* start INPUT *

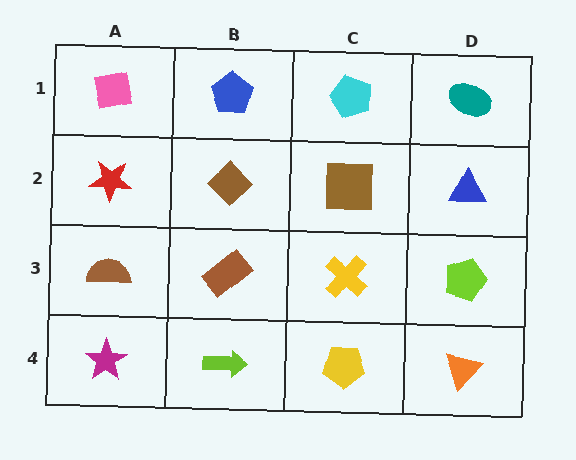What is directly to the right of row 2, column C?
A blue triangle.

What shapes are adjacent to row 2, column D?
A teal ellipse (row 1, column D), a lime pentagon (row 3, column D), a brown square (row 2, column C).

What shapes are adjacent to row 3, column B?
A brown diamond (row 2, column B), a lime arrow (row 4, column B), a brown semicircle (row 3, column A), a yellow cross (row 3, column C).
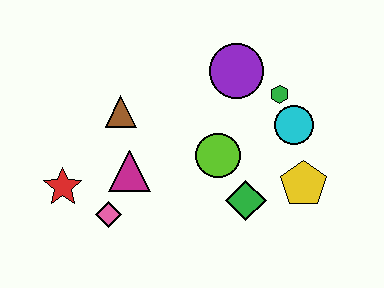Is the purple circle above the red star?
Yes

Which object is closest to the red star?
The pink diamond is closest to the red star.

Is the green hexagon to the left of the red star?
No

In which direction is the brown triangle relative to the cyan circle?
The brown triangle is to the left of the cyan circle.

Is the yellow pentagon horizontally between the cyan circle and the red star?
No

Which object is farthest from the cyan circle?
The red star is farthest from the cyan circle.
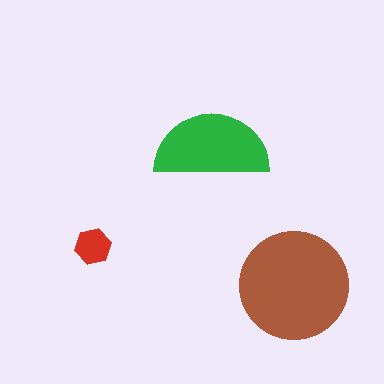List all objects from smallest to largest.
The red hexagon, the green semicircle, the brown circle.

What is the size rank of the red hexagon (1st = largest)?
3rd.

* end INPUT *
* start INPUT *

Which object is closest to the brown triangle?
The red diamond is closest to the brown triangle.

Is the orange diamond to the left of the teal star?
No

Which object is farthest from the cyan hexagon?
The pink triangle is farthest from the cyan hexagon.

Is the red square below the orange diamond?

* end INPUT *

**REQUEST**
In the listing above, locate the line with "Is the orange" and the line with "Is the red square below the orange diamond?", then extract exactly those lines and every line between them, and nothing more.

**COMPLETE OUTPUT**
Is the orange diamond to the left of the teal star?
No

Which object is farthest from the cyan hexagon?
The pink triangle is farthest from the cyan hexagon.

Is the red square below the orange diamond?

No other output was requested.